* [Task brief]
Take the entries that follow and return only the lines from the one with "Between which two" through the final line, leaving every picture behind.

* [Input records]
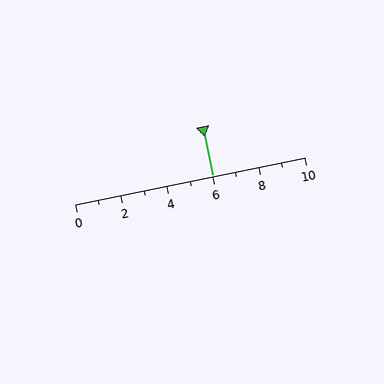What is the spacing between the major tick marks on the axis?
The major ticks are spaced 2 apart.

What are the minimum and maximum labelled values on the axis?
The axis runs from 0 to 10.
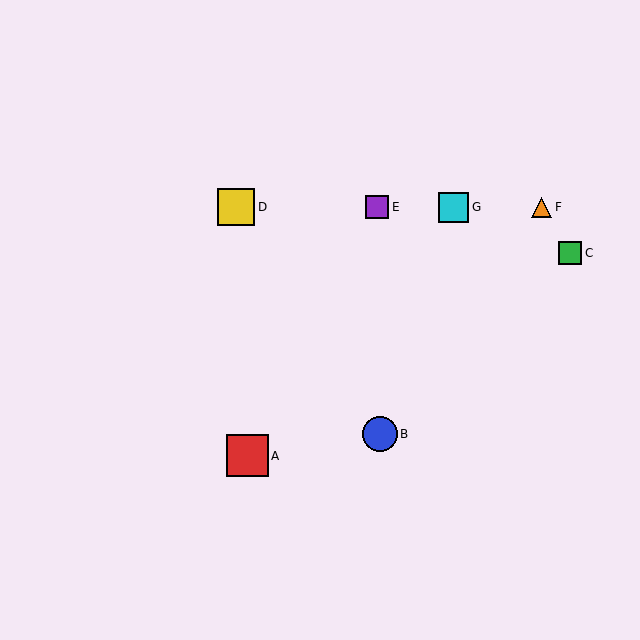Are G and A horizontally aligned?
No, G is at y≈207 and A is at y≈456.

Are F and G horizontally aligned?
Yes, both are at y≈207.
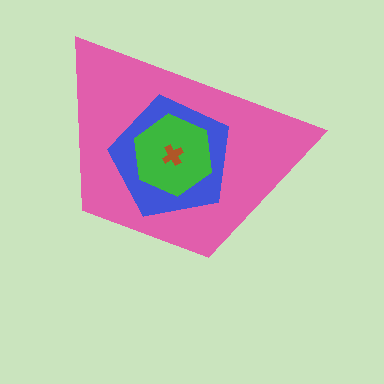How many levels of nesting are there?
4.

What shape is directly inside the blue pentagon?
The green hexagon.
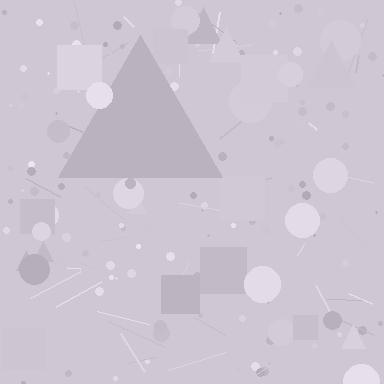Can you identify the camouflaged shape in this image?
The camouflaged shape is a triangle.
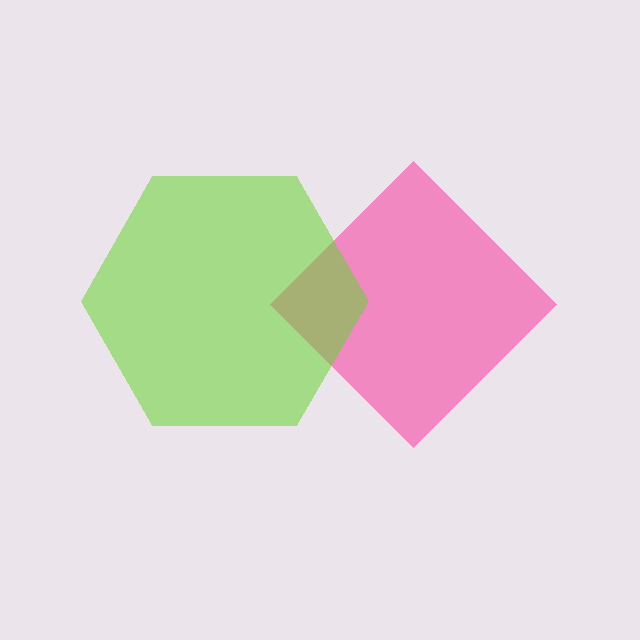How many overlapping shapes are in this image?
There are 2 overlapping shapes in the image.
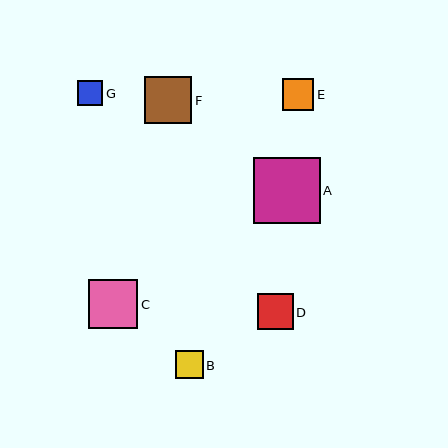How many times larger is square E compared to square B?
Square E is approximately 1.1 times the size of square B.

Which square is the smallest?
Square G is the smallest with a size of approximately 25 pixels.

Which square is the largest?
Square A is the largest with a size of approximately 67 pixels.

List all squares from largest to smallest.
From largest to smallest: A, C, F, D, E, B, G.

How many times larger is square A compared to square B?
Square A is approximately 2.4 times the size of square B.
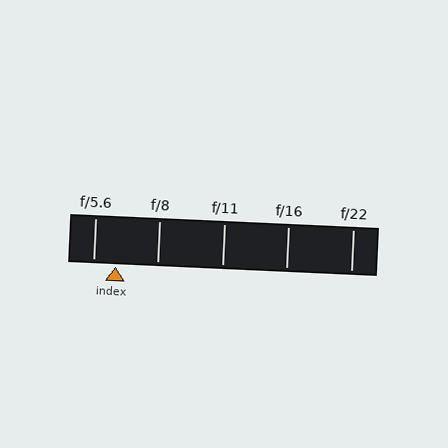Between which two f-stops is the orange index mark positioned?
The index mark is between f/5.6 and f/8.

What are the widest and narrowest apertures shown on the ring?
The widest aperture shown is f/5.6 and the narrowest is f/22.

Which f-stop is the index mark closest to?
The index mark is closest to f/5.6.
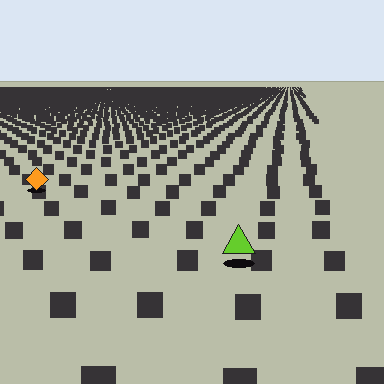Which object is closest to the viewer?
The lime triangle is closest. The texture marks near it are larger and more spread out.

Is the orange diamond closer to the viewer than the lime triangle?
No. The lime triangle is closer — you can tell from the texture gradient: the ground texture is coarser near it.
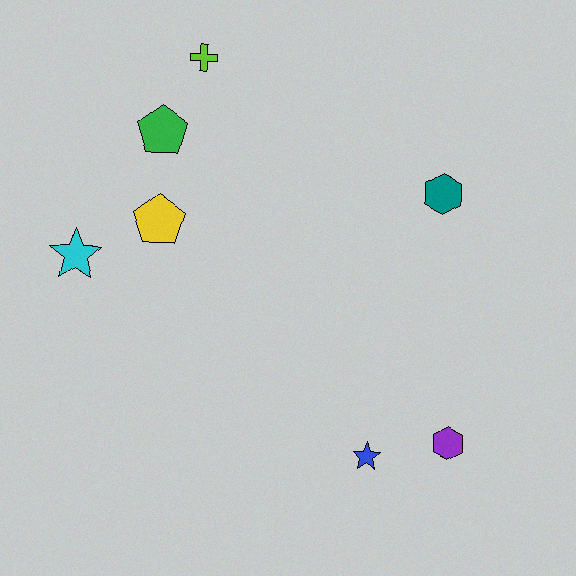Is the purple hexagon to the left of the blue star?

* [Reply]
Between which two f-stops is the orange index mark positioned?
The index mark is between f/5.6 and f/8.

What are the widest and narrowest apertures shown on the ring?
The widest aperture shown is f/5.6 and the narrowest is f/22.

Which f-stop is the index mark closest to?
The index mark is closest to f/5.6.
Which object is closest to the viewer?
The lime triangle is closest. The texture marks near it are larger and more spread out.

Is the orange diamond closer to the viewer than the lime triangle?
No. The lime triangle is closer — you can tell from the texture gradient: the ground texture is coarser near it.
Is the purple hexagon to the left of the blue star?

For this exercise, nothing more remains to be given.